What you should do:
Transcribe all the entries word for word, skipping the pictures.

# START OF Records to process

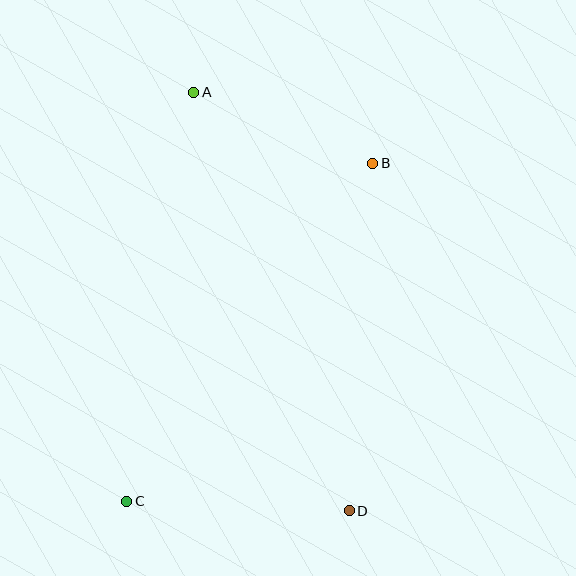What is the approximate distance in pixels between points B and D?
The distance between B and D is approximately 348 pixels.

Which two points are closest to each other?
Points A and B are closest to each other.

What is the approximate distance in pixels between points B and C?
The distance between B and C is approximately 418 pixels.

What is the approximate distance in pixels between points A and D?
The distance between A and D is approximately 446 pixels.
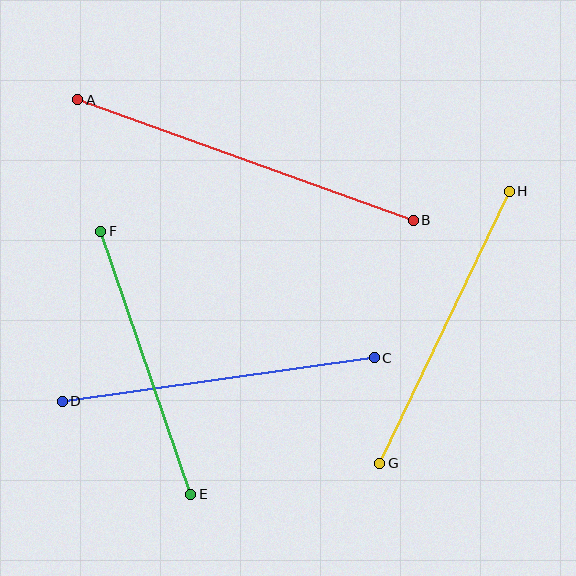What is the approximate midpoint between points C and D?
The midpoint is at approximately (218, 380) pixels.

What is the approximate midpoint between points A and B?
The midpoint is at approximately (246, 160) pixels.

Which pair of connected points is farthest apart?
Points A and B are farthest apart.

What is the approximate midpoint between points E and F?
The midpoint is at approximately (146, 363) pixels.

# END OF Records to process

Solution to this task:
What is the approximate distance in pixels between points B and D?
The distance between B and D is approximately 348 pixels.

Which two points are closest to each other?
Points A and B are closest to each other.

What is the approximate distance in pixels between points B and C?
The distance between B and C is approximately 418 pixels.

What is the approximate distance in pixels between points A and D?
The distance between A and D is approximately 446 pixels.
What is the approximate midpoint between points C and D?
The midpoint is at approximately (218, 380) pixels.

What is the approximate midpoint between points A and B?
The midpoint is at approximately (246, 160) pixels.

Which pair of connected points is farthest apart?
Points A and B are farthest apart.

What is the approximate midpoint between points E and F?
The midpoint is at approximately (146, 363) pixels.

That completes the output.